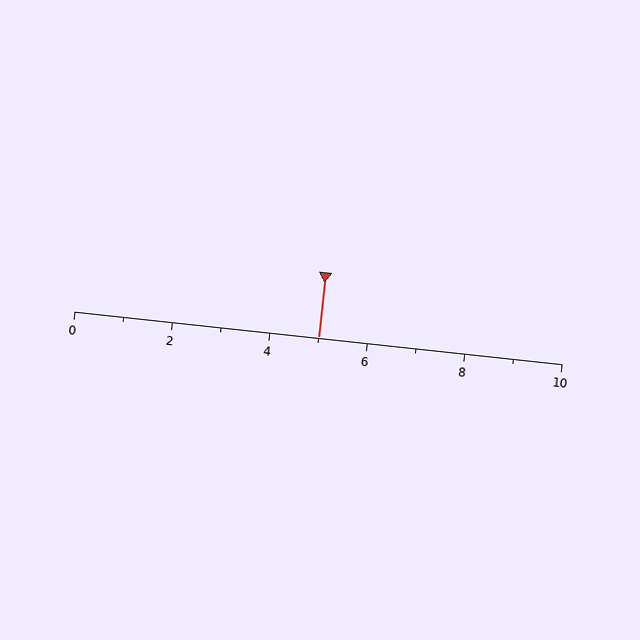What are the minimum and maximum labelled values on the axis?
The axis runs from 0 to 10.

----

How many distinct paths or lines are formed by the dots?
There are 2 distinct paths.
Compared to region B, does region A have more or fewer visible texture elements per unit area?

----

Make an exact transcription of the lines from the line with "How many distinct" through the line with "Compared to region", inclusive, omitting all others.

How many distinct paths or lines are formed by the dots?
There are 2 distinct paths.
Compared to region B, does region A have more or fewer visible texture elements per unit area?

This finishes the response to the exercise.